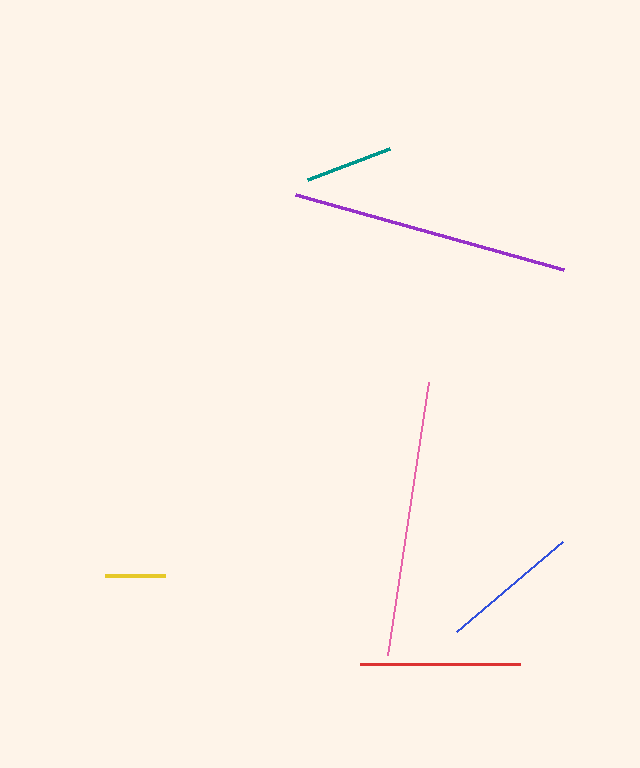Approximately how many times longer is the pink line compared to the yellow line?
The pink line is approximately 4.6 times the length of the yellow line.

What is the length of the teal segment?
The teal segment is approximately 88 pixels long.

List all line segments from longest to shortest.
From longest to shortest: purple and pink (about equal), red, blue, teal, yellow.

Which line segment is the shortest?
The yellow line is the shortest at approximately 60 pixels.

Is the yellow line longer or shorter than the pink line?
The pink line is longer than the yellow line.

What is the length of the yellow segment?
The yellow segment is approximately 60 pixels long.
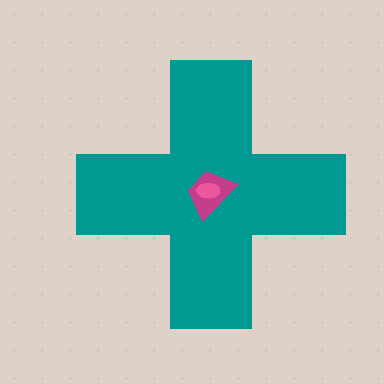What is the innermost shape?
The pink ellipse.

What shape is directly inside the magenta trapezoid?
The pink ellipse.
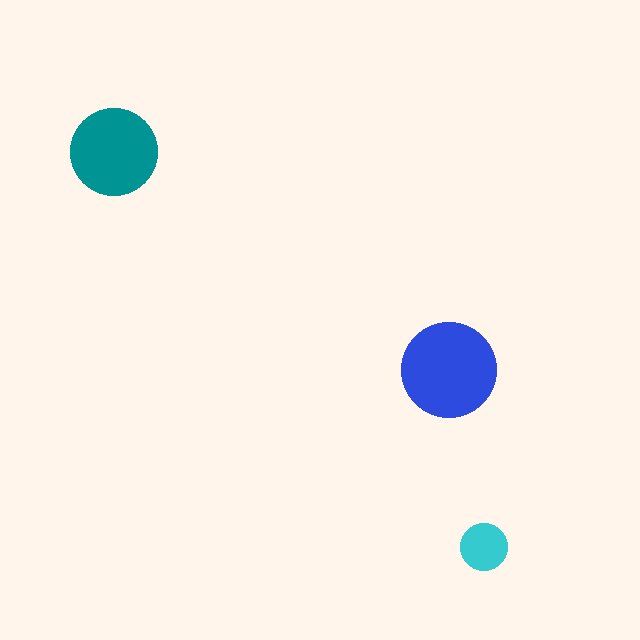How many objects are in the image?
There are 3 objects in the image.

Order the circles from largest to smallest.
the blue one, the teal one, the cyan one.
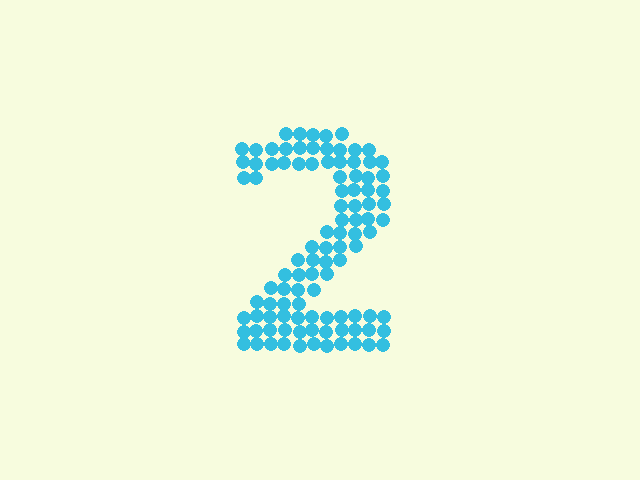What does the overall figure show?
The overall figure shows the digit 2.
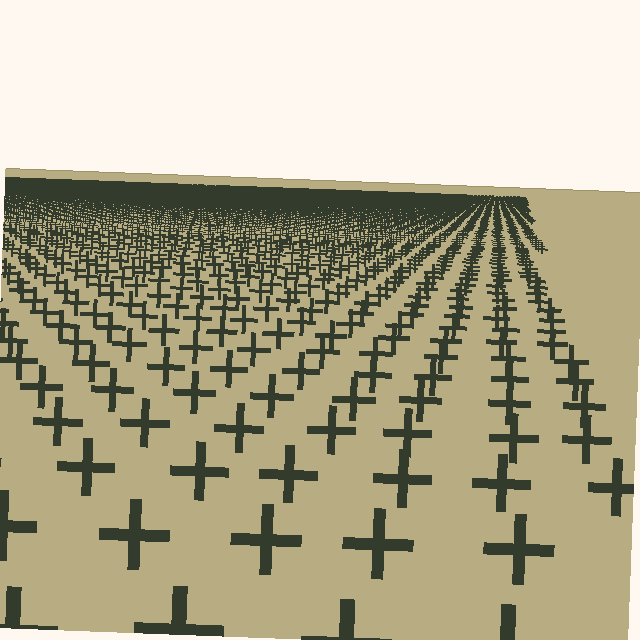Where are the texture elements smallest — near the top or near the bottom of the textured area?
Near the top.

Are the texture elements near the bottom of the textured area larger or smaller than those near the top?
Larger. Near the bottom, elements are closer to the viewer and appear at a bigger on-screen size.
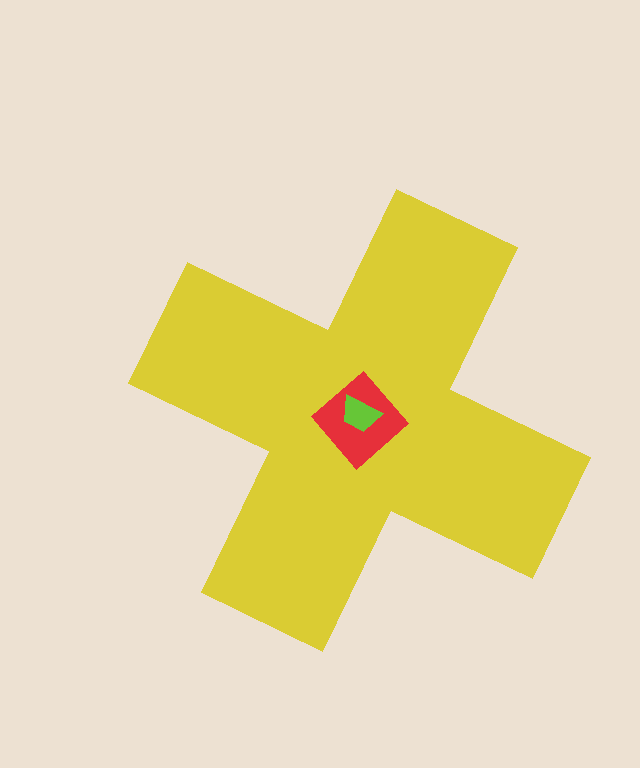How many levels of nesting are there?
3.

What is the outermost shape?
The yellow cross.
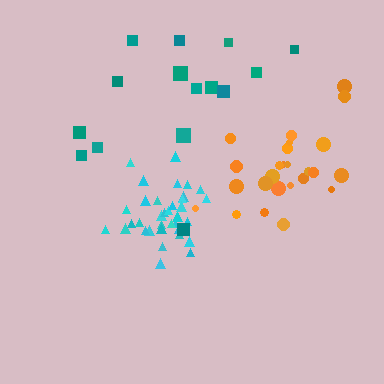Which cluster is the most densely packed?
Cyan.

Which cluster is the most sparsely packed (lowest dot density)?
Teal.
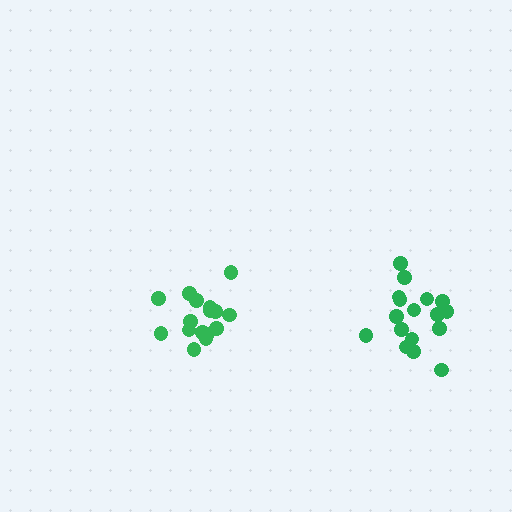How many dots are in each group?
Group 1: 17 dots, Group 2: 16 dots (33 total).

=-=-=-=-=

**Given exercise**
Copy out each line word for word, please, skipping the images.

**Answer to this task**
Approximately how many times longer is the pink line compared to the yellow line?
The pink line is approximately 4.6 times the length of the yellow line.

What is the length of the teal segment?
The teal segment is approximately 88 pixels long.

List all line segments from longest to shortest.
From longest to shortest: purple and pink (about equal), red, blue, teal, yellow.

Which line segment is the shortest?
The yellow line is the shortest at approximately 60 pixels.

Is the yellow line longer or shorter than the pink line?
The pink line is longer than the yellow line.

What is the length of the yellow segment?
The yellow segment is approximately 60 pixels long.
What is the innermost shape?
The pink ellipse.

What shape is directly inside the magenta trapezoid?
The pink ellipse.
How many objects are in the image?
There are 3 objects in the image.

Order the circles from largest to smallest.
the blue one, the teal one, the cyan one.
What does the overall figure show?
The overall figure shows the digit 2.
Where are the texture elements smallest — near the top or near the bottom of the textured area?
Near the top.

Are the texture elements near the bottom of the textured area larger or smaller than those near the top?
Larger. Near the bottom, elements are closer to the viewer and appear at a bigger on-screen size.
How many levels of nesting are there?
3.

What is the outermost shape?
The yellow cross.
Which cluster is the most densely packed?
Cyan.

Which cluster is the most sparsely packed (lowest dot density)?
Teal.
How many dots are in each group?
Group 1: 17 dots, Group 2: 16 dots (33 total).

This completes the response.